START Dataset content

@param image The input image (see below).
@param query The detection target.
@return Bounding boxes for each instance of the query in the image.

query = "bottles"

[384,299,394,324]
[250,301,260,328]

END Dataset content

§ What the task asks:
Please rewrite the entries above so that "query" becomes "label" wherever it appears, with nothing else altered.

§ Right answer:
@param image The input image (see below).
@param label The detection target.
@return Bounding boxes for each instance of the label in the image.

label = "bottles"

[384,299,394,324]
[250,301,260,328]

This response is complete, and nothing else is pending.